##### Given records

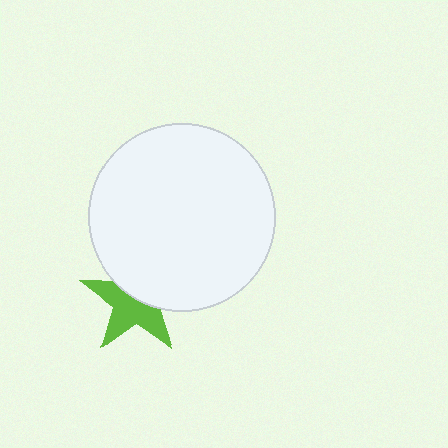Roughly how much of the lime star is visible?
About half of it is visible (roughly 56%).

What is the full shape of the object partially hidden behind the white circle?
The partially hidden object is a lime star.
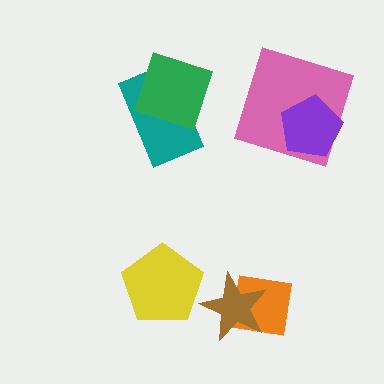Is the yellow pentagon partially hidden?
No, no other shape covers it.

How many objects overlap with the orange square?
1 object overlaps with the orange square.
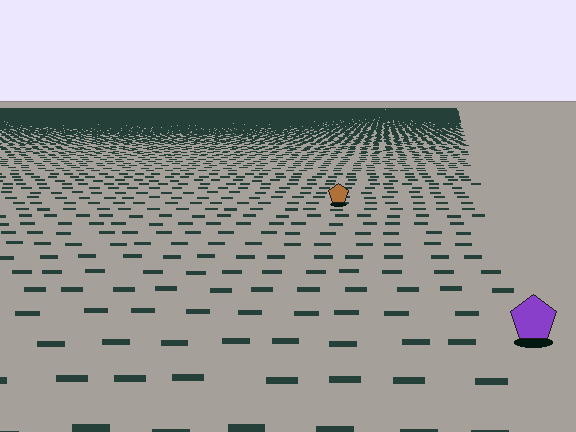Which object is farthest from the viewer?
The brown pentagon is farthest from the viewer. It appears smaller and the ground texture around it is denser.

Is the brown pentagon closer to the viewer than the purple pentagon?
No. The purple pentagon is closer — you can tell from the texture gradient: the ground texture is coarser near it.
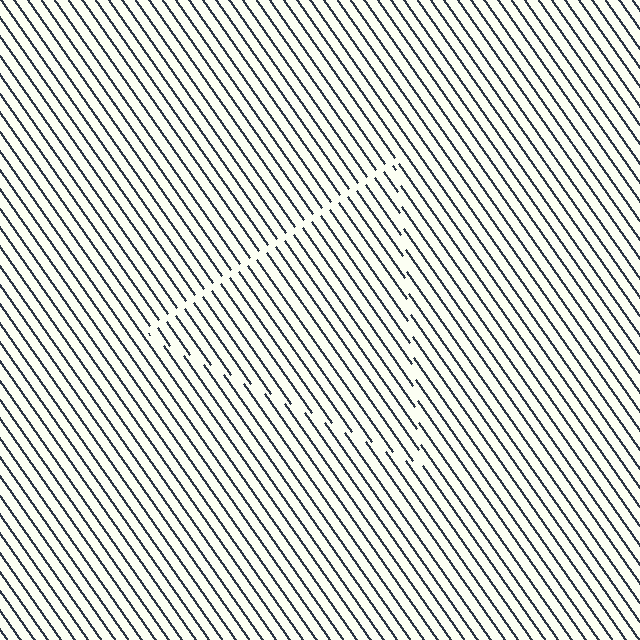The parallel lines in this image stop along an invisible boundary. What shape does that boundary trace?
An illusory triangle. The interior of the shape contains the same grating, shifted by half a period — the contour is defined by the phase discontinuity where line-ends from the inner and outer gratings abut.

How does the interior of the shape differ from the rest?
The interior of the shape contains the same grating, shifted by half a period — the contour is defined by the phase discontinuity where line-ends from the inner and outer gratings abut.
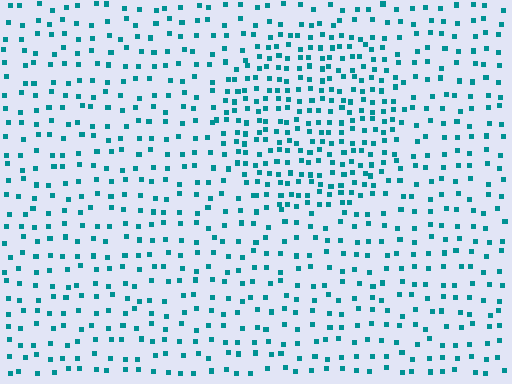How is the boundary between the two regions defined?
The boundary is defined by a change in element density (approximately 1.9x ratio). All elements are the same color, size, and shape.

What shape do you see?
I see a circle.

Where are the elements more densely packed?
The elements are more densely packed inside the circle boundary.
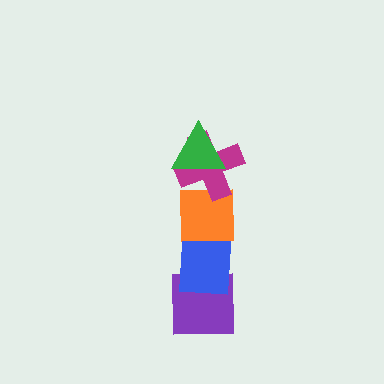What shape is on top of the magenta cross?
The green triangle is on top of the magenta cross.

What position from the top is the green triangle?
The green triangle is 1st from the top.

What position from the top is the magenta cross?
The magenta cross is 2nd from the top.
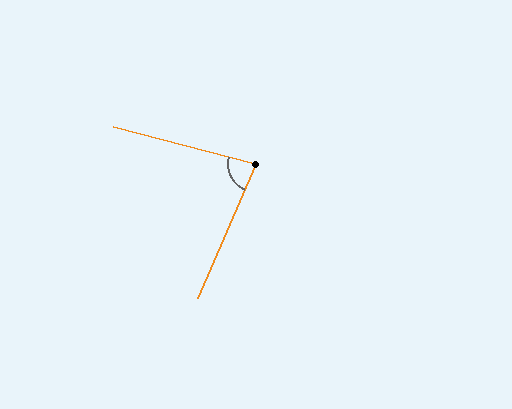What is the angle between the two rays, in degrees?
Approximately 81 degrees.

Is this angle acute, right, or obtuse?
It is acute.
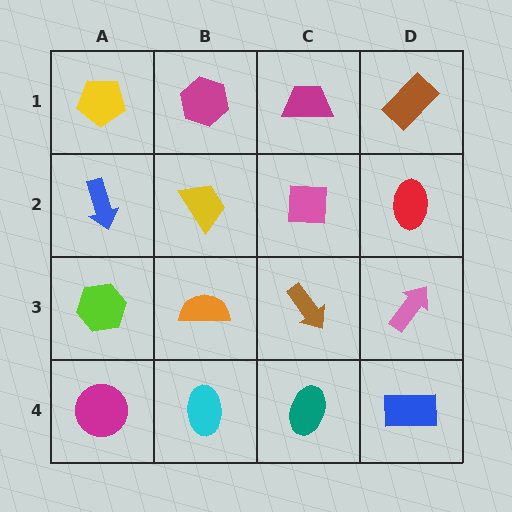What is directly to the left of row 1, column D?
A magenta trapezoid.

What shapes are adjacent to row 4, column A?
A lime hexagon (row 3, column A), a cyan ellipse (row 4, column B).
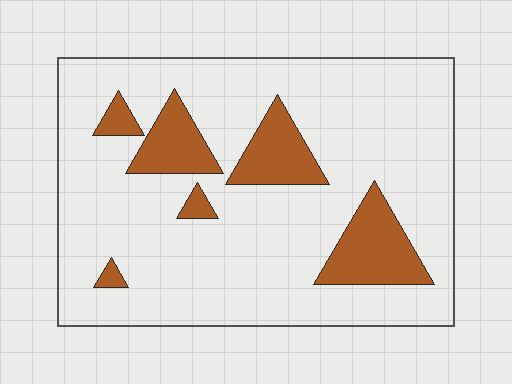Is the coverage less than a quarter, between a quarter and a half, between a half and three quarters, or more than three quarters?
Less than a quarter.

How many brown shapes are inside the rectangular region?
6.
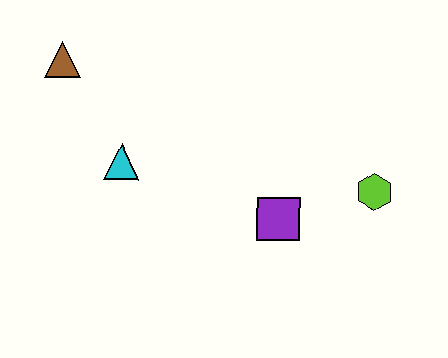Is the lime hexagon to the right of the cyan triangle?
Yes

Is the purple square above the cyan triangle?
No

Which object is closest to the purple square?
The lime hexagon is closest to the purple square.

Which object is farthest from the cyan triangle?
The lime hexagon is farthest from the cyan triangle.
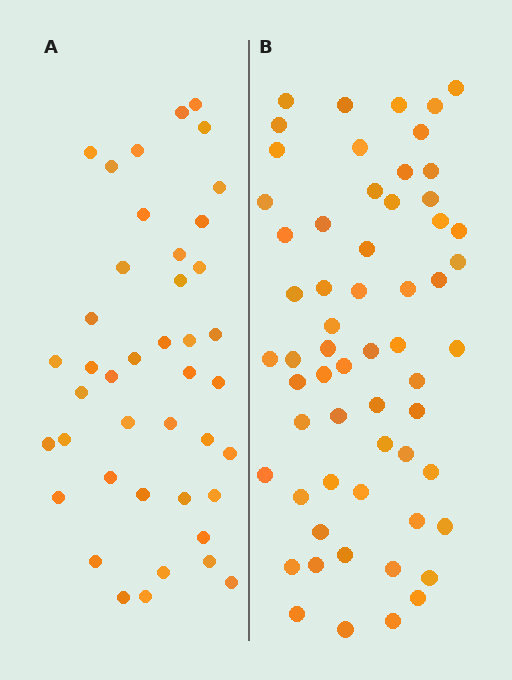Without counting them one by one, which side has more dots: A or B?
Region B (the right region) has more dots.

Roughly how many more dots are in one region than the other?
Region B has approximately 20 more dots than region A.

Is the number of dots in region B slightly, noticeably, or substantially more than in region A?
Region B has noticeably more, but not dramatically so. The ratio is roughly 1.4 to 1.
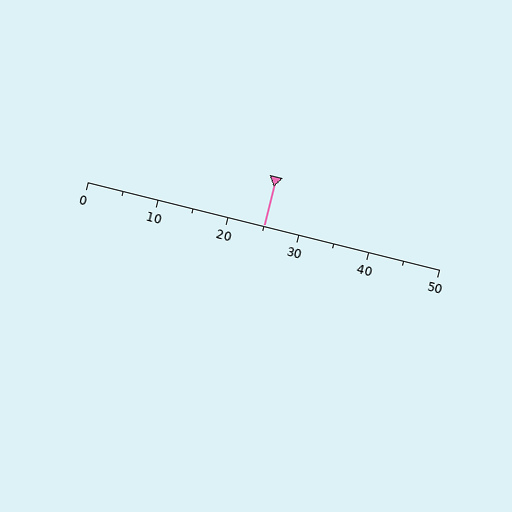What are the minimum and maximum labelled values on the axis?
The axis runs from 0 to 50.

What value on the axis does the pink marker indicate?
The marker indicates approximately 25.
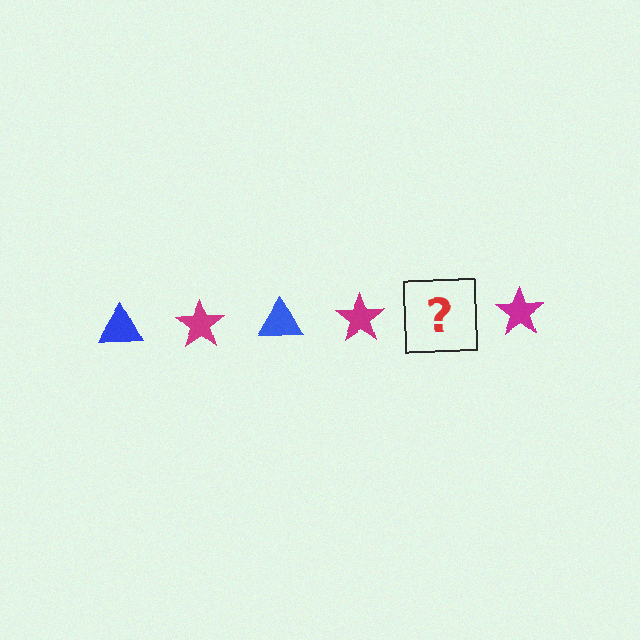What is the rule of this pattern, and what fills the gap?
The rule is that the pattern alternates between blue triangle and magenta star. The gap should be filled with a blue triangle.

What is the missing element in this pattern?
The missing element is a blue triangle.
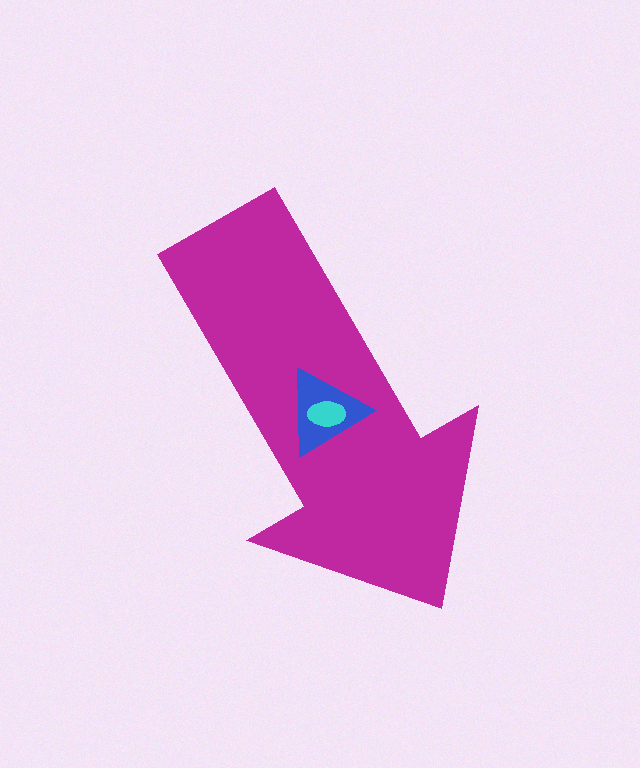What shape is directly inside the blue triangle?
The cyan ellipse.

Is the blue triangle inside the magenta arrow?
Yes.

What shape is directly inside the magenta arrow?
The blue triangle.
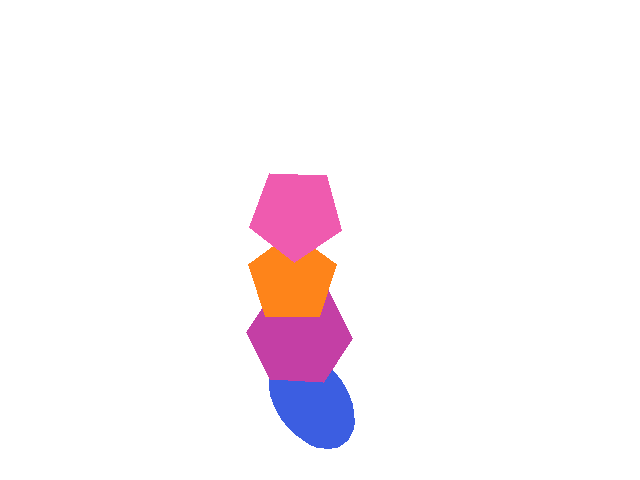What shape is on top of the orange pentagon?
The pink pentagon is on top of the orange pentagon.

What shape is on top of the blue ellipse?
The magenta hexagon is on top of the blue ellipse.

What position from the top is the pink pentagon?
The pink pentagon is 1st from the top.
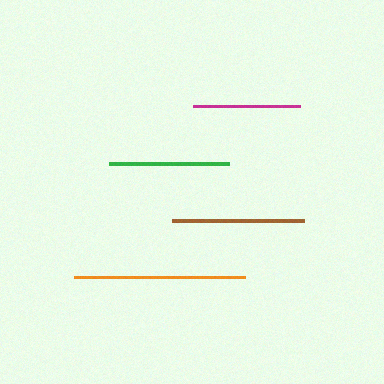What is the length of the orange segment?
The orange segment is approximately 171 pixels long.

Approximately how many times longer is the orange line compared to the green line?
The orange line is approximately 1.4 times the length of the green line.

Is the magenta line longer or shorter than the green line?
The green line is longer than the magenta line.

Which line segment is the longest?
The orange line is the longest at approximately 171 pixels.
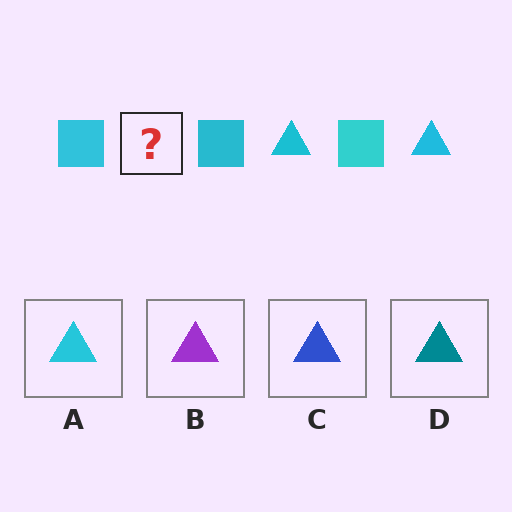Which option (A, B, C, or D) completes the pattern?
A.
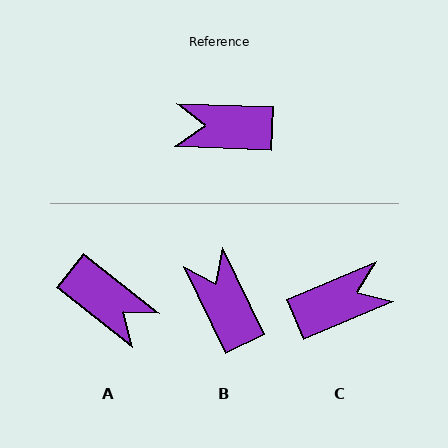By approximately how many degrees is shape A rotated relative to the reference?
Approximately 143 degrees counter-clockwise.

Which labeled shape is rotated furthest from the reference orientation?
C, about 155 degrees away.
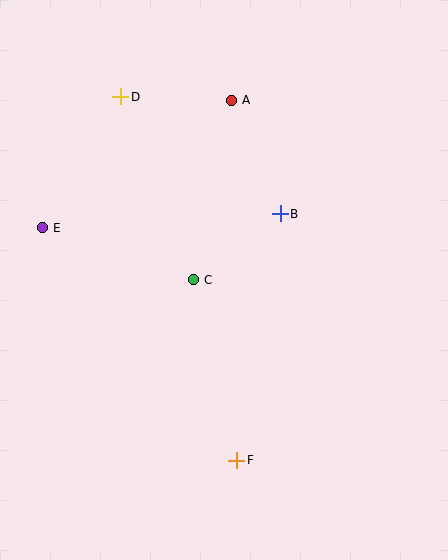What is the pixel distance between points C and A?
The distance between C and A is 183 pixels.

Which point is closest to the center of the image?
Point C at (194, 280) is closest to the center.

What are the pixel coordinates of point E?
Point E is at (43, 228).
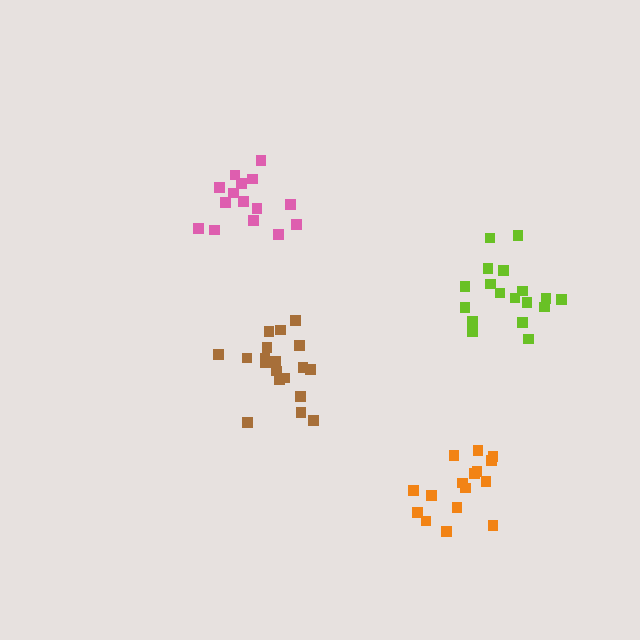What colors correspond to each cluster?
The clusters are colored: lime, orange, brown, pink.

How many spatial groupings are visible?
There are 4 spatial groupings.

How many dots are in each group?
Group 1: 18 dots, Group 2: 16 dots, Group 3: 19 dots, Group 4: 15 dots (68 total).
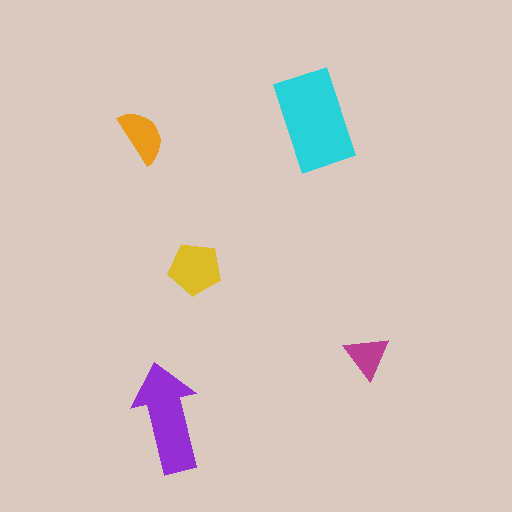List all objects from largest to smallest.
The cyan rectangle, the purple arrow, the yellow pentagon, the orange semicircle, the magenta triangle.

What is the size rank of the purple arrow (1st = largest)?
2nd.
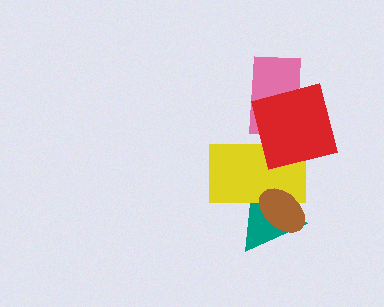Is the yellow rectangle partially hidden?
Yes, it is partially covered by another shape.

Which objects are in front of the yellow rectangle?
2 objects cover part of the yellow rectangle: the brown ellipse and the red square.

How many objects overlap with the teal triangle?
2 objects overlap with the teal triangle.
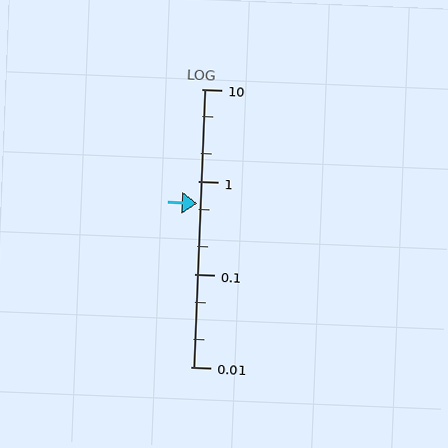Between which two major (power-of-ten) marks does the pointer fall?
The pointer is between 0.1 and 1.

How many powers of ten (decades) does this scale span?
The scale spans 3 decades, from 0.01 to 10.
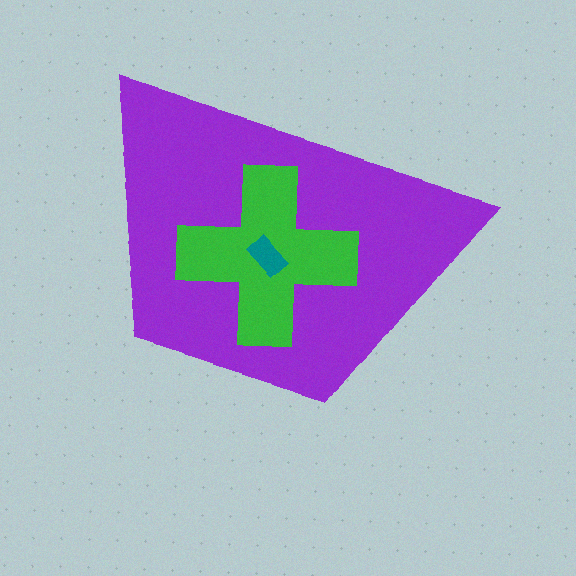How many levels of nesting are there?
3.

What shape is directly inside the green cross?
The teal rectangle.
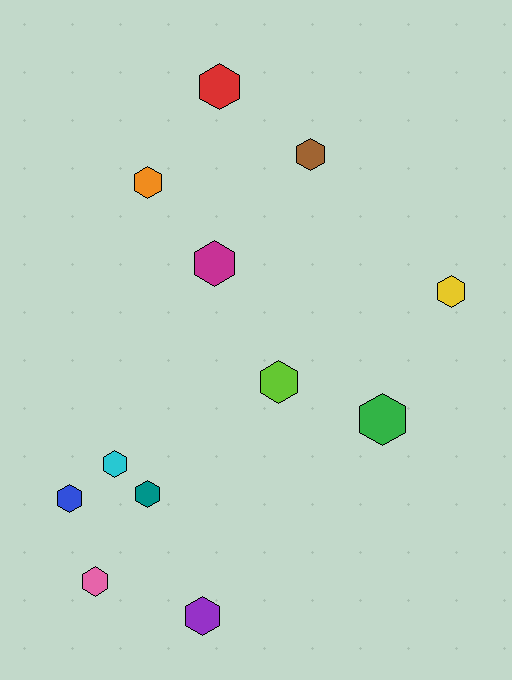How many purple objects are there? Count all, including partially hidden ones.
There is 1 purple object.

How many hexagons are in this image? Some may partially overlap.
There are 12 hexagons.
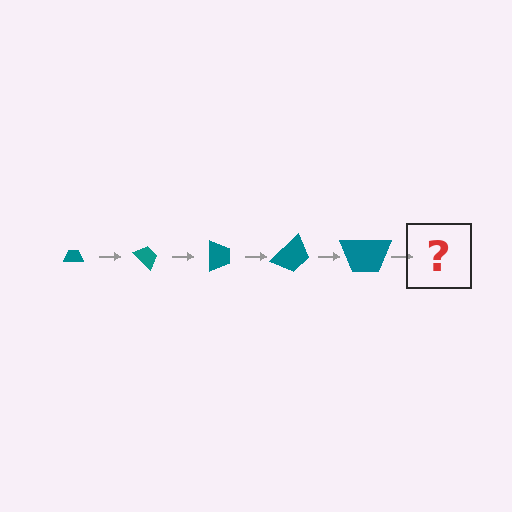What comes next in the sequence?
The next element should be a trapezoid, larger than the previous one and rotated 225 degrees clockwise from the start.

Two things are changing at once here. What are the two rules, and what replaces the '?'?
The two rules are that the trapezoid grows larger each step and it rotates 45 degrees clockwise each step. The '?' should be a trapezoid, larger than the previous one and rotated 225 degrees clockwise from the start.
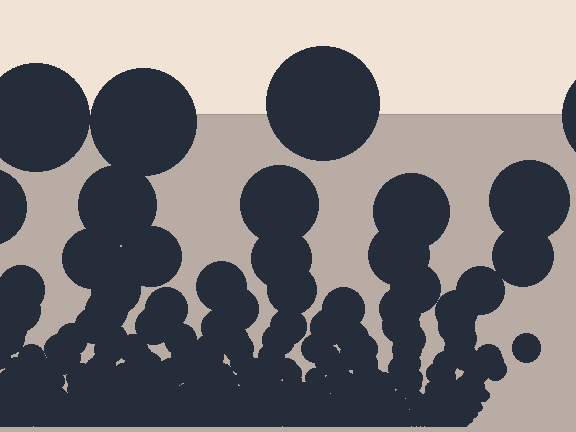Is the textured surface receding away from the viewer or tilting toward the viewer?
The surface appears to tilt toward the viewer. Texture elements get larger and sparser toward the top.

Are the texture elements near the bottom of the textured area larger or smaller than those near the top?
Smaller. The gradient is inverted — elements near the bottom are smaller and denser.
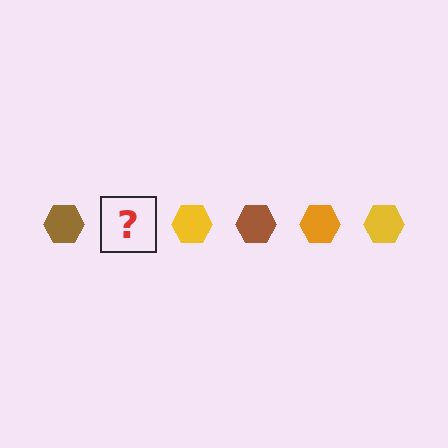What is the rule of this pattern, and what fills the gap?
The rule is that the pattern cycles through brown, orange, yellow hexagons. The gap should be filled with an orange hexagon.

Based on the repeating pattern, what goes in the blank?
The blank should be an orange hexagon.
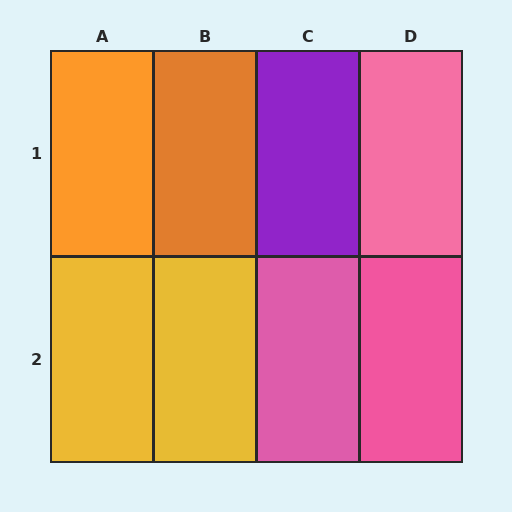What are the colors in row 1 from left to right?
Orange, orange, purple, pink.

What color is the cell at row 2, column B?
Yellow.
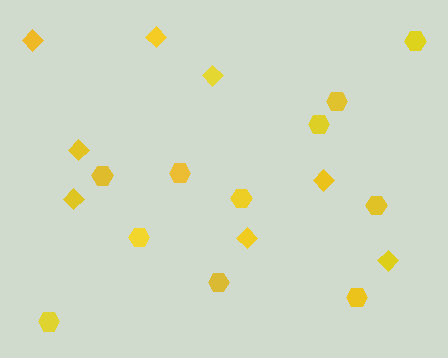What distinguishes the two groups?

##########

> _Your task_: Leave out the pictures, and extract exactly the lines from the one with "What are the colors" through the end of the records, both ends included.

> _Expected answer_:
What are the colors in row 1 from left to right?
Orange, orange, purple, pink.

What color is the cell at row 2, column B?
Yellow.
What distinguishes the two groups?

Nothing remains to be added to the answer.